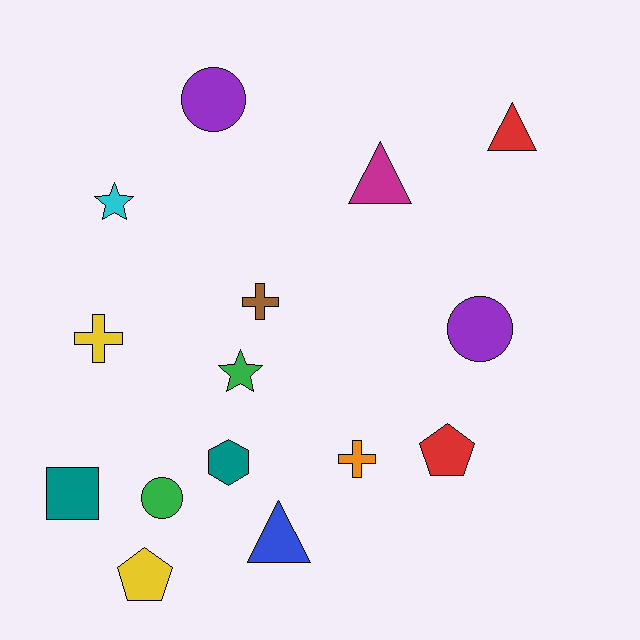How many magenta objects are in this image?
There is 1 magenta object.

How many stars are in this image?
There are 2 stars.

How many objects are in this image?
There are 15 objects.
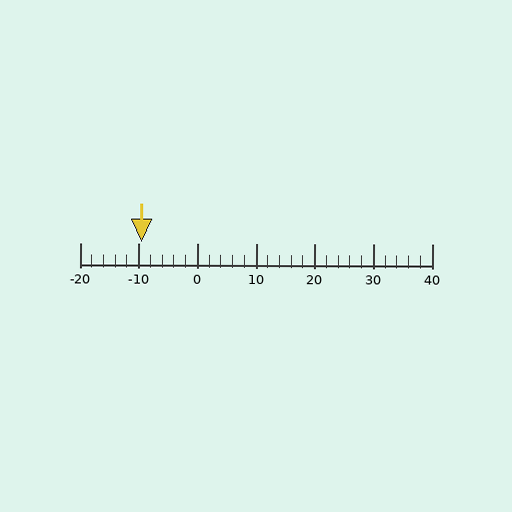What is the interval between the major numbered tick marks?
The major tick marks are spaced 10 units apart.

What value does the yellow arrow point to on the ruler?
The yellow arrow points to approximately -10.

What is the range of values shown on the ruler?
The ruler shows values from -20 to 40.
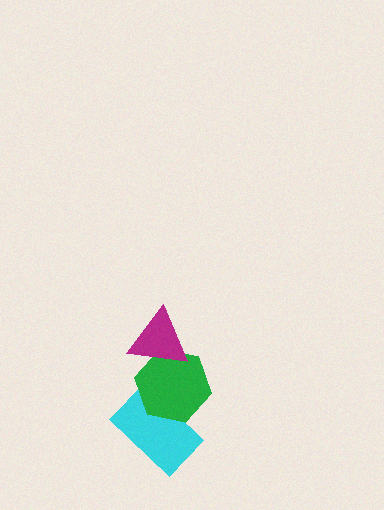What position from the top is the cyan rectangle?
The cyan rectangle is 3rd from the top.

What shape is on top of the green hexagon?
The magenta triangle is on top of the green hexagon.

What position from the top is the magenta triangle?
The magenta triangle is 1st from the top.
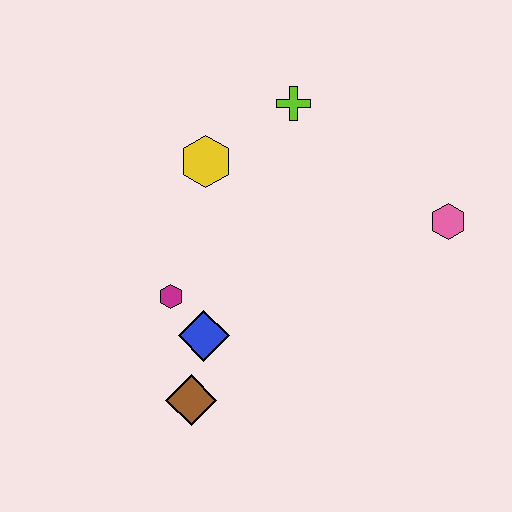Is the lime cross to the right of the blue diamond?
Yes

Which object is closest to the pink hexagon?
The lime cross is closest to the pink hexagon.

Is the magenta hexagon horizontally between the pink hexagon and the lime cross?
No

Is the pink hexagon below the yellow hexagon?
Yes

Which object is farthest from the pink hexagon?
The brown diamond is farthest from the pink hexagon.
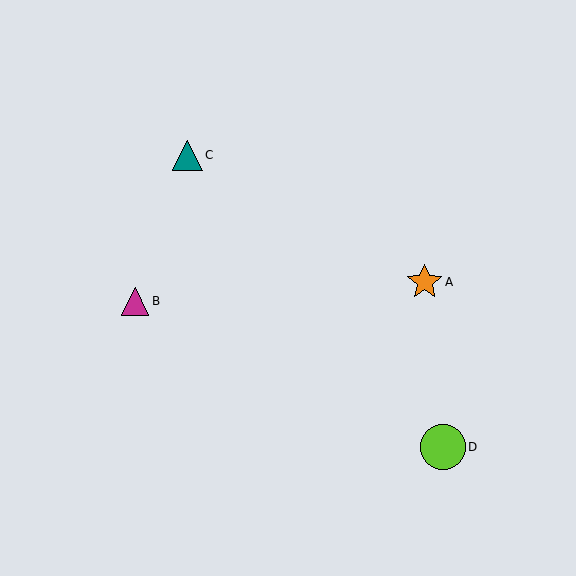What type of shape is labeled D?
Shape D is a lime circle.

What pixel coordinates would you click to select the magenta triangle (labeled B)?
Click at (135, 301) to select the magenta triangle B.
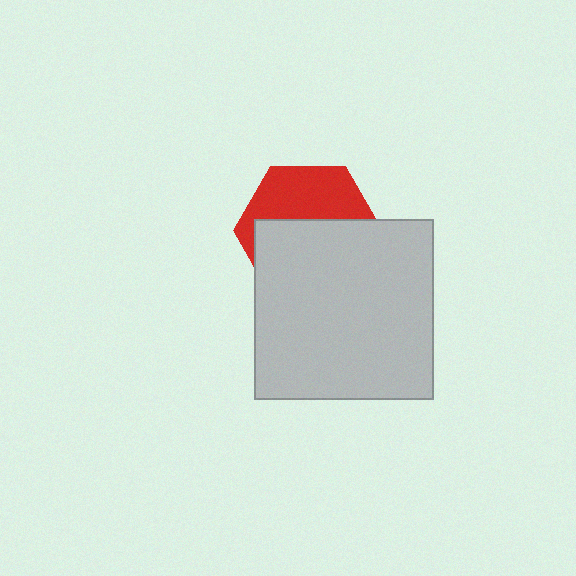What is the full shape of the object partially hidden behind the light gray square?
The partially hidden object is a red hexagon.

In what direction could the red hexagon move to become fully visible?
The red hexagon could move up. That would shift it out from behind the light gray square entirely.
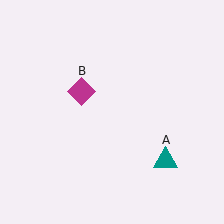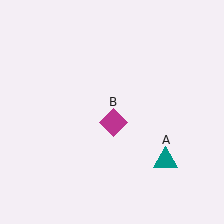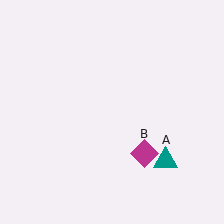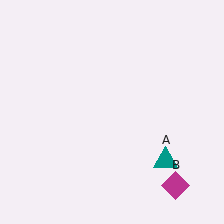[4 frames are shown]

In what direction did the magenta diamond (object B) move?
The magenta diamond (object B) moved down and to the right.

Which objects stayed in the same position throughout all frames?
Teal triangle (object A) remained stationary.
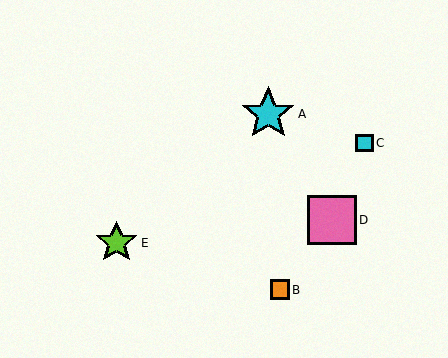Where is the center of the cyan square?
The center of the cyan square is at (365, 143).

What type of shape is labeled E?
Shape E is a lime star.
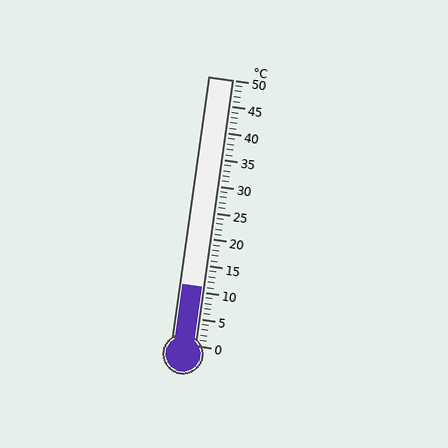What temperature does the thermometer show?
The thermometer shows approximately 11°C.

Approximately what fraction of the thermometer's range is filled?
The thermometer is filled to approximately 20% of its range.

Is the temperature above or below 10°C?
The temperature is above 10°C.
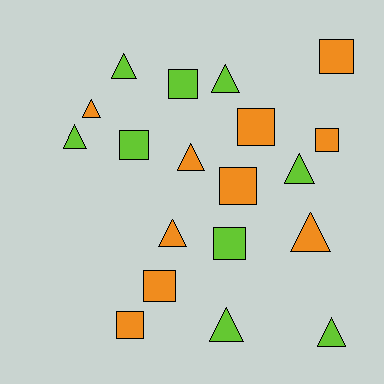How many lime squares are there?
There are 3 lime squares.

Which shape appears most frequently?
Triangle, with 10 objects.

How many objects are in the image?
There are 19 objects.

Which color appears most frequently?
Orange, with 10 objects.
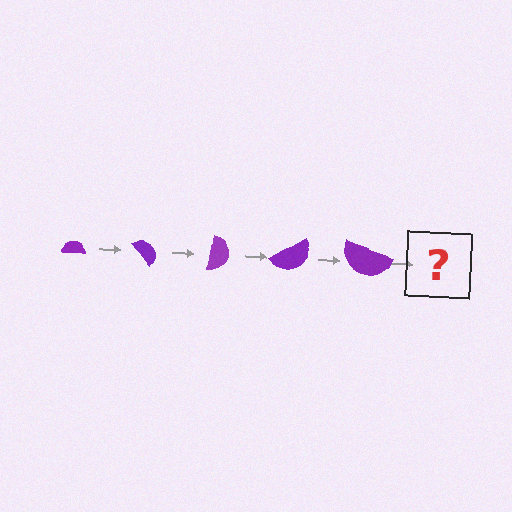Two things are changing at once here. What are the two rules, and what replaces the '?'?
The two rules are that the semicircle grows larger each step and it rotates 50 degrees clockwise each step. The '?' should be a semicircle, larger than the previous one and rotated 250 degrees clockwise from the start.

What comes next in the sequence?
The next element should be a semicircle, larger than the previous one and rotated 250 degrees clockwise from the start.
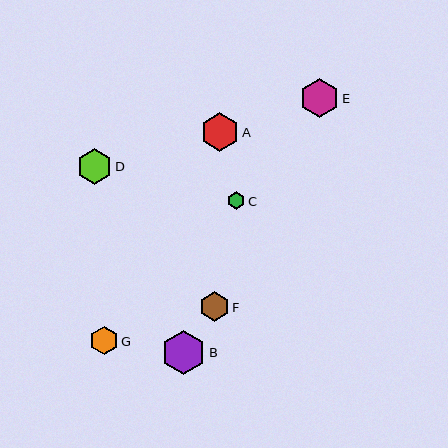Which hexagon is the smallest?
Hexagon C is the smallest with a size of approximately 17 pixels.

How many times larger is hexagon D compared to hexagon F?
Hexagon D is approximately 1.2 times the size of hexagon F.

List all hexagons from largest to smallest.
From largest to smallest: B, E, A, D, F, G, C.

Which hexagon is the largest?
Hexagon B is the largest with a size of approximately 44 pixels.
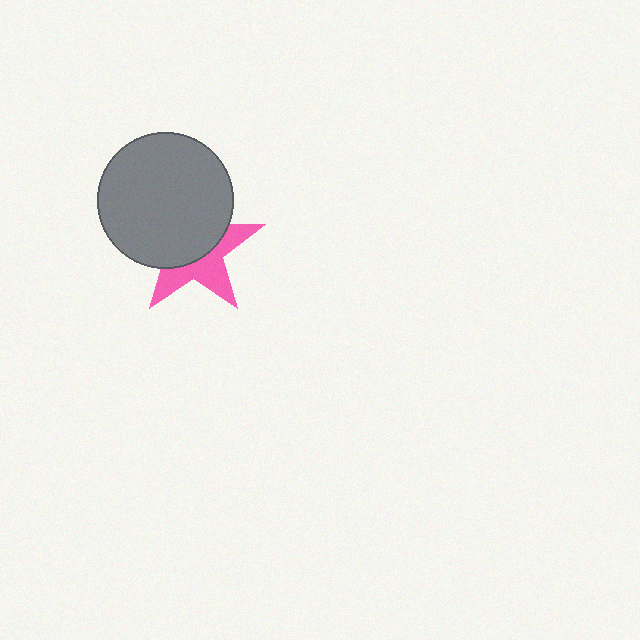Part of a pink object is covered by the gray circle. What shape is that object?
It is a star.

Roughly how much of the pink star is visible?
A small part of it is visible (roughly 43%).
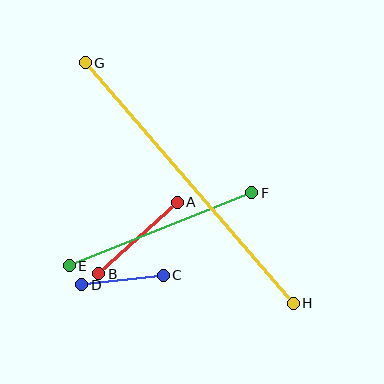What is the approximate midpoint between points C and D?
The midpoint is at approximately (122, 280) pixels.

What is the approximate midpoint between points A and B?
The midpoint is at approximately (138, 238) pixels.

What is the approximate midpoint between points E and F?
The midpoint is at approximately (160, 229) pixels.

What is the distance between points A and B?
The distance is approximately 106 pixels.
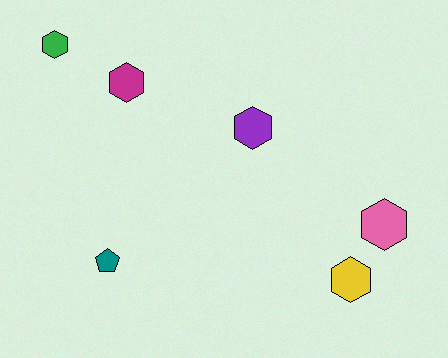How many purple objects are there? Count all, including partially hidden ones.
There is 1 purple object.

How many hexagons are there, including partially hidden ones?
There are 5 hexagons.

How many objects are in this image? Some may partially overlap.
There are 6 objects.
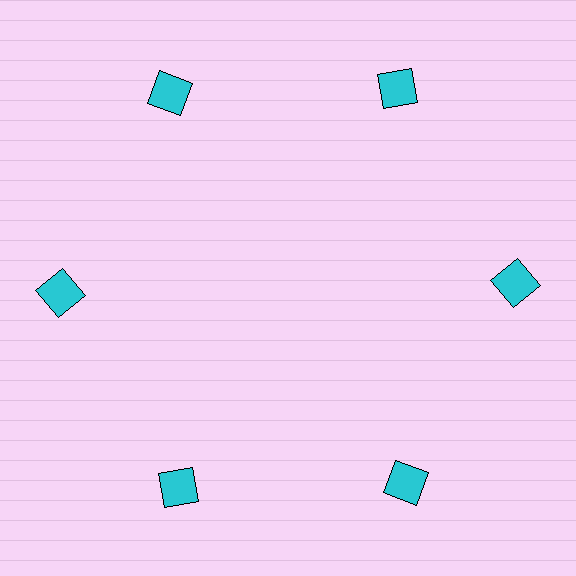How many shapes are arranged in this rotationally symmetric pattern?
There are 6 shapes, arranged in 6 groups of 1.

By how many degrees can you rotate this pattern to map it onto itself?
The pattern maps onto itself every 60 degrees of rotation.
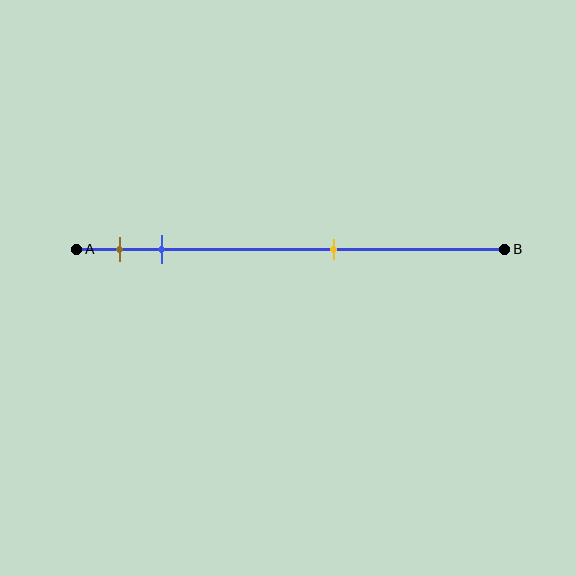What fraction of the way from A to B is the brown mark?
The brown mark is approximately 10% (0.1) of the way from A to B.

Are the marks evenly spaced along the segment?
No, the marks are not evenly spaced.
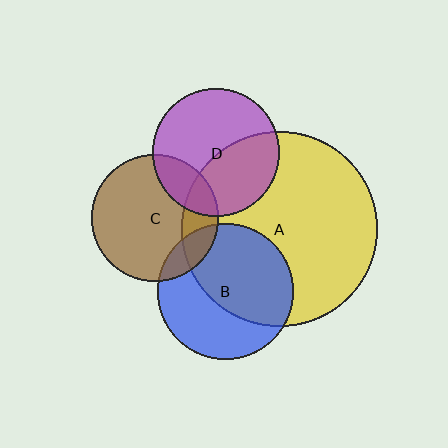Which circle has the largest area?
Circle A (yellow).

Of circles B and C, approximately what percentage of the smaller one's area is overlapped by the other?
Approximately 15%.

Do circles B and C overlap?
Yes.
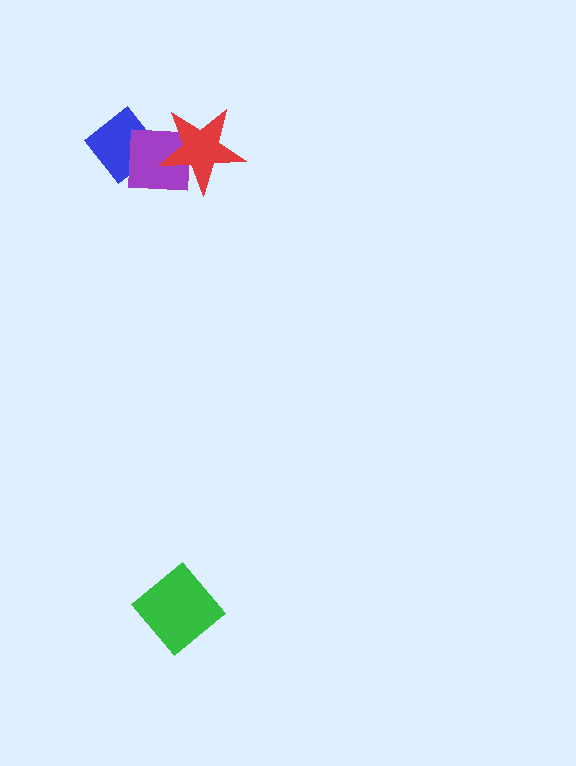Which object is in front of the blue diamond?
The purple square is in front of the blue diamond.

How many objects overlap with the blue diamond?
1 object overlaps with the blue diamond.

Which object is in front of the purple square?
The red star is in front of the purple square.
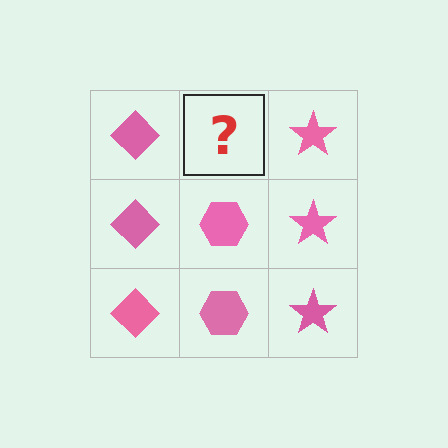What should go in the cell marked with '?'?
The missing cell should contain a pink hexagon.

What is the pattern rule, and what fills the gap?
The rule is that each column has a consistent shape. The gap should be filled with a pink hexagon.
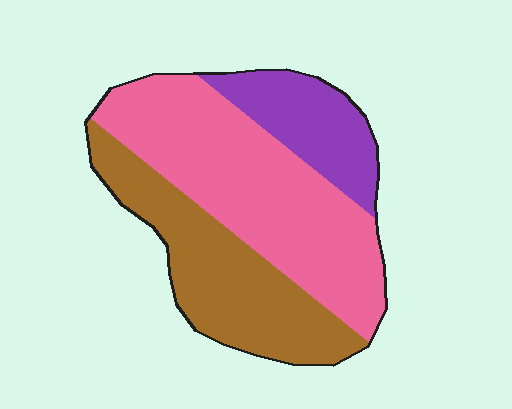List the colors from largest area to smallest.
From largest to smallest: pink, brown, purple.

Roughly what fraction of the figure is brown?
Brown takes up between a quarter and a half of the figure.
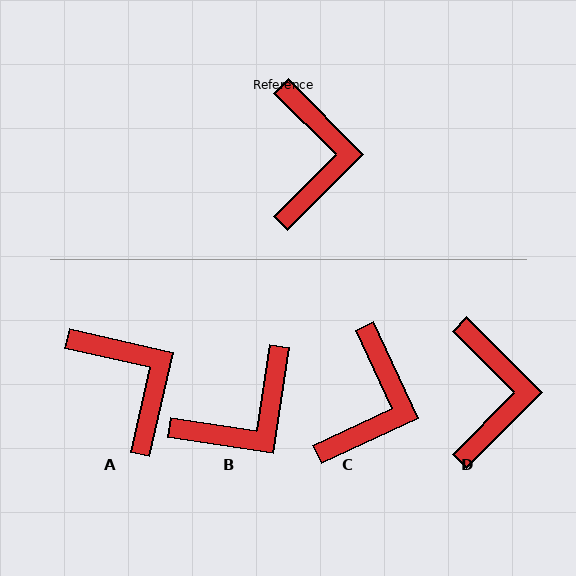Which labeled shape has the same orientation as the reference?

* * * * *

* [PROBLEM]:
Send back the data above word for word, with the pictures left out.

* [OUTPUT BELOW]:
How many magenta objects are in this image?
There is 1 magenta object.

How many stars are in this image?
There are 2 stars.

How many objects are in this image?
There are 15 objects.
What is the interval between the major numbered tick marks?
The major tick marks are spaced 10 units apart.

What value does the yellow arrow point to on the ruler?
The yellow arrow points to approximately -10.

What is the range of values shown on the ruler?
The ruler shows values from -20 to 40.
What position from the top is the cyan rectangle?
The cyan rectangle is 3rd from the top.

What shape is on top of the green hexagon?
The magenta triangle is on top of the green hexagon.

What position from the top is the magenta triangle?
The magenta triangle is 1st from the top.
Is the lime cross to the right of the blue diamond?
Yes

Which object is closest to the pink hexagon?
The lime cross is closest to the pink hexagon.

Is the magenta hexagon horizontally between the pink hexagon and the lime cross?
No

Is the pink hexagon below the yellow hexagon?
Yes

Which object is farthest from the pink hexagon?
The brown diamond is farthest from the pink hexagon.
What type of shape is labeled D?
Shape D is a lime circle.

What pixel coordinates would you click to select the magenta triangle (labeled B)?
Click at (135, 301) to select the magenta triangle B.
What is the full shape of the object partially hidden behind the light gray square?
The partially hidden object is a red hexagon.

In what direction could the red hexagon move to become fully visible?
The red hexagon could move up. That would shift it out from behind the light gray square entirely.
[4 frames are shown]

In what direction did the magenta diamond (object B) move?
The magenta diamond (object B) moved down and to the right.

Which objects stayed in the same position throughout all frames?
Teal triangle (object A) remained stationary.
Where is the center of the cyan square?
The center of the cyan square is at (365, 143).

What type of shape is labeled E?
Shape E is a lime star.
What temperature does the thermometer show?
The thermometer shows approximately 11°C.

Approximately what fraction of the thermometer's range is filled?
The thermometer is filled to approximately 20% of its range.

Is the temperature above or below 10°C?
The temperature is above 10°C.
How many lime squares are there?
There are 3 lime squares.

Which shape appears most frequently?
Triangle, with 10 objects.

How many objects are in the image?
There are 19 objects.

Which color appears most frequently?
Orange, with 10 objects.
Two things are changing at once here. What are the two rules, and what replaces the '?'?
The two rules are that the semicircle grows larger each step and it rotates 50 degrees clockwise each step. The '?' should be a semicircle, larger than the previous one and rotated 250 degrees clockwise from the start.

What comes next in the sequence?
The next element should be a semicircle, larger than the previous one and rotated 250 degrees clockwise from the start.
Which hexagon is the smallest?
Hexagon C is the smallest with a size of approximately 17 pixels.

How many times larger is hexagon D compared to hexagon F?
Hexagon D is approximately 1.2 times the size of hexagon F.

List all hexagons from largest to smallest.
From largest to smallest: B, E, A, D, F, G, C.

Which hexagon is the largest?
Hexagon B is the largest with a size of approximately 44 pixels.
Part of a pink object is covered by the gray circle. What shape is that object?
It is a star.

Roughly how much of the pink star is visible?
A small part of it is visible (roughly 43%).
What is the approximate midpoint between points C and D?
The midpoint is at approximately (122, 280) pixels.

What is the approximate midpoint between points A and B?
The midpoint is at approximately (138, 238) pixels.

What is the approximate midpoint between points E and F?
The midpoint is at approximately (160, 229) pixels.

What is the distance between points A and B?
The distance is approximately 106 pixels.
How many purple objects are there? Count all, including partially hidden ones.
There is 1 purple object.

How many hexagons are there, including partially hidden ones?
There are 5 hexagons.

How many objects are in this image? Some may partially overlap.
There are 6 objects.
How many shapes are arranged in this rotationally symmetric pattern?
There are 6 shapes, arranged in 6 groups of 1.

By how many degrees can you rotate this pattern to map it onto itself?
The pattern maps onto itself every 60 degrees of rotation.
What fraction of the way from A to B is the brown mark?
The brown mark is approximately 10% (0.1) of the way from A to B.

Are the marks evenly spaced along the segment?
No, the marks are not evenly spaced.
Which circle has the largest area?
Circle A (yellow).

Of circles B and C, approximately what percentage of the smaller one's area is overlapped by the other?
Approximately 15%.

Do circles B and C overlap?
Yes.
Which object is in front of the blue diamond?
The purple square is in front of the blue diamond.

How many objects overlap with the blue diamond?
1 object overlaps with the blue diamond.

Which object is in front of the purple square?
The red star is in front of the purple square.
What should go in the cell marked with '?'?
The missing cell should contain a pink hexagon.

What is the pattern rule, and what fills the gap?
The rule is that each column has a consistent shape. The gap should be filled with a pink hexagon.
List the colors from largest area to smallest.
From largest to smallest: pink, brown, purple.

Roughly what fraction of the figure is brown?
Brown takes up between a quarter and a half of the figure.
Which labeled shape has the same orientation as the reference?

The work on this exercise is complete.